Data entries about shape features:
+ + + + +
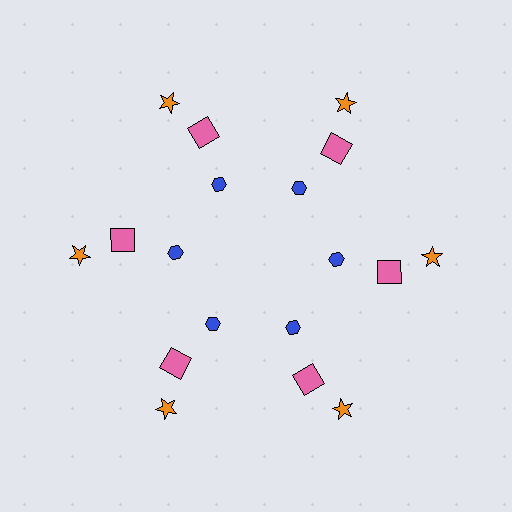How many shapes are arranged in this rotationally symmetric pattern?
There are 18 shapes, arranged in 6 groups of 3.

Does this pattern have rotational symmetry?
Yes, this pattern has 6-fold rotational symmetry. It looks the same after rotating 60 degrees around the center.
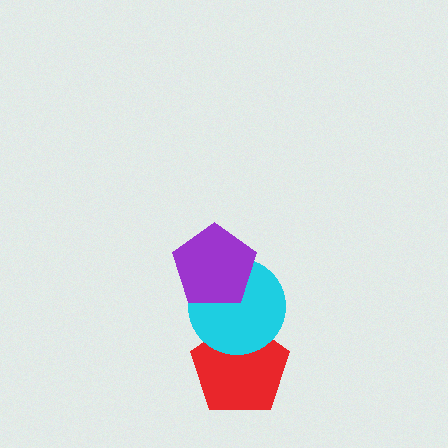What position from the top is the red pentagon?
The red pentagon is 3rd from the top.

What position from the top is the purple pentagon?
The purple pentagon is 1st from the top.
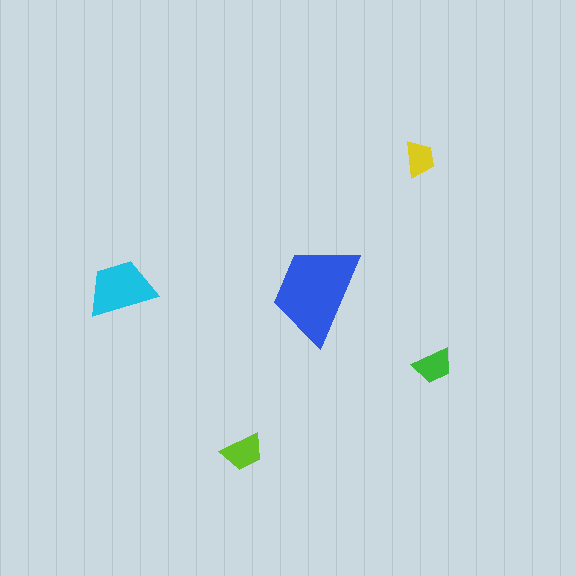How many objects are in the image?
There are 5 objects in the image.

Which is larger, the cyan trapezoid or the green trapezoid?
The cyan one.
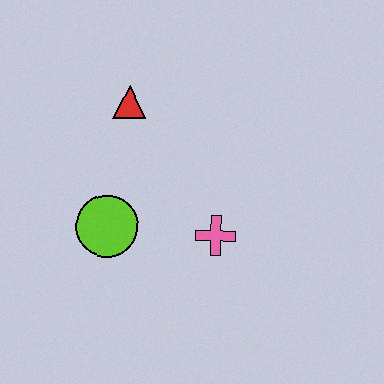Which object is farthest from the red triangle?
The pink cross is farthest from the red triangle.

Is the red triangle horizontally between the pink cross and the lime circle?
Yes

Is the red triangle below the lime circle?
No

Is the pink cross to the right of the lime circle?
Yes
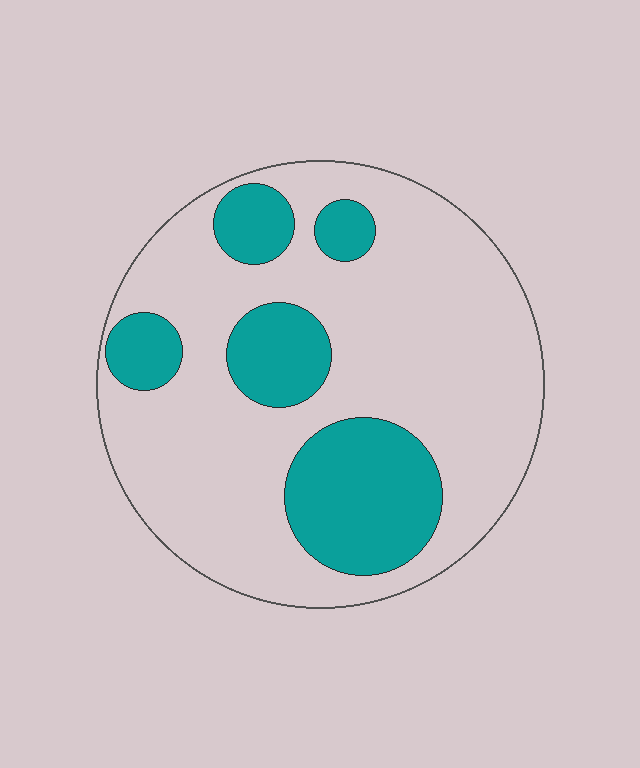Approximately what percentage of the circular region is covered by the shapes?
Approximately 25%.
+ + + + +
#### [WHAT THE TASK REQUIRES]
Using the records above, extract exactly and only the lines from the one with "Approximately what percentage" through the final line, inclusive, leaving out pictures.

#### [FINAL ANSWER]
Approximately what percentage of the circular region is covered by the shapes?
Approximately 25%.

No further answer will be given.